Exercise aim — Keep the wording of each record exactly the same when you repeat it, and leave out pictures.
========================================================================
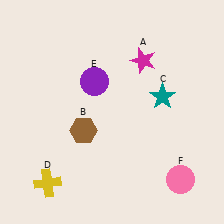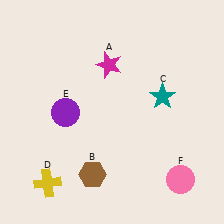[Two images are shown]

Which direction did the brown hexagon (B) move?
The brown hexagon (B) moved down.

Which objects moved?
The objects that moved are: the magenta star (A), the brown hexagon (B), the purple circle (E).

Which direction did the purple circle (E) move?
The purple circle (E) moved down and to the left.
========================================================================
Result —
[Two images are shown]

Which direction did the brown hexagon (B) move?
The brown hexagon (B) moved down.

Which objects moved?
The objects that moved are: the magenta star (A), the brown hexagon (B), the purple circle (E).

Which direction did the purple circle (E) move?
The purple circle (E) moved down and to the left.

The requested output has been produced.